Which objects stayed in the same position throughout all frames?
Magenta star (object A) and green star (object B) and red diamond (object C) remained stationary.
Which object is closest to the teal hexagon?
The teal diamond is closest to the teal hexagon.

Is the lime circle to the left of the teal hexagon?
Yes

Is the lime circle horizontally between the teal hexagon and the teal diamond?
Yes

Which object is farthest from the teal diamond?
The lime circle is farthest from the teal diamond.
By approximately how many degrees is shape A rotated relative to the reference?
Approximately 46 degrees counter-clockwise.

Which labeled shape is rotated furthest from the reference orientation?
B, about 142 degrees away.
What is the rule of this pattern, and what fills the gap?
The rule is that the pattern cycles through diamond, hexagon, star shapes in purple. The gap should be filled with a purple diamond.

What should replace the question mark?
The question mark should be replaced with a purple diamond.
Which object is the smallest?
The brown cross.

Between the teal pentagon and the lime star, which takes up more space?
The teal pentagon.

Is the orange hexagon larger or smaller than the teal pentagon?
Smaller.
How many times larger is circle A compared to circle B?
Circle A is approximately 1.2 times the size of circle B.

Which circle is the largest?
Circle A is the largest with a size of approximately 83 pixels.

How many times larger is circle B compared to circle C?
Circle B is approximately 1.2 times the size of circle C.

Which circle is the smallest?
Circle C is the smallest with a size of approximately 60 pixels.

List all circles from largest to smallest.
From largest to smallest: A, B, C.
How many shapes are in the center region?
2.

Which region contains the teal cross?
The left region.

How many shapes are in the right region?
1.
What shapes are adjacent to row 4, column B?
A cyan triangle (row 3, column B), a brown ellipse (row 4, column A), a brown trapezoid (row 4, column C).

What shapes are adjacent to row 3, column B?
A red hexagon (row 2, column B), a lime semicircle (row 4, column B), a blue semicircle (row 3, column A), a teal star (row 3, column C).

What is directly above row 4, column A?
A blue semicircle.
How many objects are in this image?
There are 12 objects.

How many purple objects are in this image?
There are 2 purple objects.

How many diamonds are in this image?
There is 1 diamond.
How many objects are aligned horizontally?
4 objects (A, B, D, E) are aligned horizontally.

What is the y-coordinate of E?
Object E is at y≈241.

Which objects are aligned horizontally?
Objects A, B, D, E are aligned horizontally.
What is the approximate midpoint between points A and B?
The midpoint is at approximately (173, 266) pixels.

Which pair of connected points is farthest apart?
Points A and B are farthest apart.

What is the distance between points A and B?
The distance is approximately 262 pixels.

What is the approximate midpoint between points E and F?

• [Stated exercise] Output the full listing exactly as it stands.

• [The response]
Which objects stayed in the same position throughout all frames?
Magenta star (object A) and green star (object B) and red diamond (object C) remained stationary.
Which object is closest to the teal hexagon?
The teal diamond is closest to the teal hexagon.

Is the lime circle to the left of the teal hexagon?
Yes

Is the lime circle horizontally between the teal hexagon and the teal diamond?
Yes

Which object is farthest from the teal diamond?
The lime circle is farthest from the teal diamond.
By approximately how many degrees is shape A rotated relative to the reference?
Approximately 46 degrees counter-clockwise.

Which labeled shape is rotated furthest from the reference orientation?
B, about 142 degrees away.
What is the rule of this pattern, and what fills the gap?
The rule is that the pattern cycles through diamond, hexagon, star shapes in purple. The gap should be filled with a purple diamond.

What should replace the question mark?
The question mark should be replaced with a purple diamond.
Which object is the smallest?
The brown cross.

Between the teal pentagon and the lime star, which takes up more space?
The teal pentagon.

Is the orange hexagon larger or smaller than the teal pentagon?
Smaller.
How many times larger is circle A compared to circle B?
Circle A is approximately 1.2 times the size of circle B.

Which circle is the largest?
Circle A is the largest with a size of approximately 83 pixels.

How many times larger is circle B compared to circle C?
Circle B is approximately 1.2 times the size of circle C.

Which circle is the smallest?
Circle C is the smallest with a size of approximately 60 pixels.

List all circles from largest to smallest.
From largest to smallest: A, B, C.
How many shapes are in the center region?
2.

Which region contains the teal cross?
The left region.

How many shapes are in the right region?
1.
What shapes are adjacent to row 4, column B?
A cyan triangle (row 3, column B), a brown ellipse (row 4, column A), a brown trapezoid (row 4, column C).

What shapes are adjacent to row 3, column B?
A red hexagon (row 2, column B), a lime semicircle (row 4, column B), a blue semicircle (row 3, column A), a teal star (row 3, column C).

What is directly above row 4, column A?
A blue semicircle.
How many objects are in this image?
There are 12 objects.

How many purple objects are in this image?
There are 2 purple objects.

How many diamonds are in this image?
There is 1 diamond.
How many objects are aligned horizontally?
4 objects (A, B, D, E) are aligned horizontally.

What is the y-coordinate of E?
Object E is at y≈241.

Which objects are aligned horizontally?
Objects A, B, D, E are aligned horizontally.
What is the approximate midpoint between points A and B?
The midpoint is at approximately (173, 266) pixels.

Which pair of connected points is farthest apart?
Points A and B are farthest apart.

What is the distance between points A and B?
The distance is approximately 262 pixels.

What is the approximate midpoint between points E and F?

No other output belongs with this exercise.